__Information provided__.
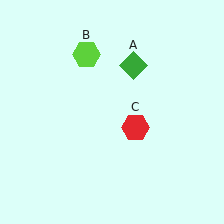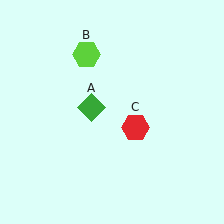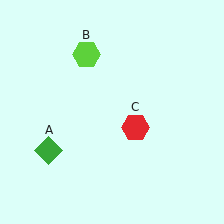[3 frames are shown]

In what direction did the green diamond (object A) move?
The green diamond (object A) moved down and to the left.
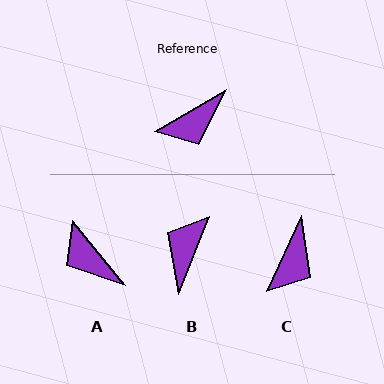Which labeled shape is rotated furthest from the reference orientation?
B, about 143 degrees away.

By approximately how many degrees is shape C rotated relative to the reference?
Approximately 35 degrees counter-clockwise.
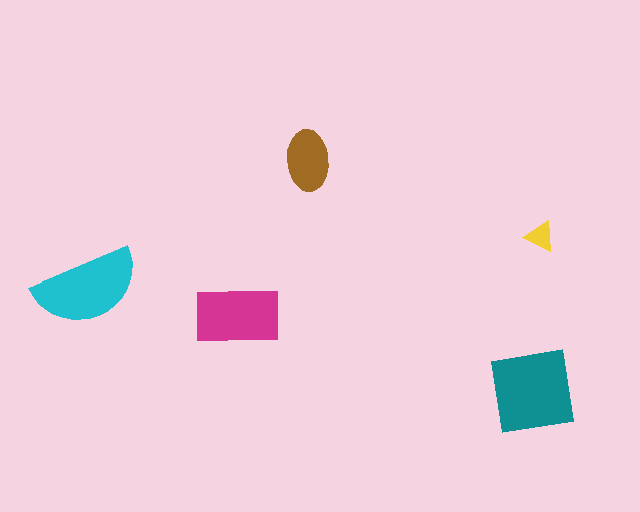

__What this task involves__. Omit the pictures and restate the rest of the records verbatim.

__Exercise solution__.
[3 frames are shown]

In what direction did the green diamond (object A) move?
The green diamond (object A) moved down and to the left.
Which labeled shape is rotated furthest from the reference orientation?
B, about 143 degrees away.

By approximately how many degrees is shape C rotated relative to the reference?
Approximately 35 degrees counter-clockwise.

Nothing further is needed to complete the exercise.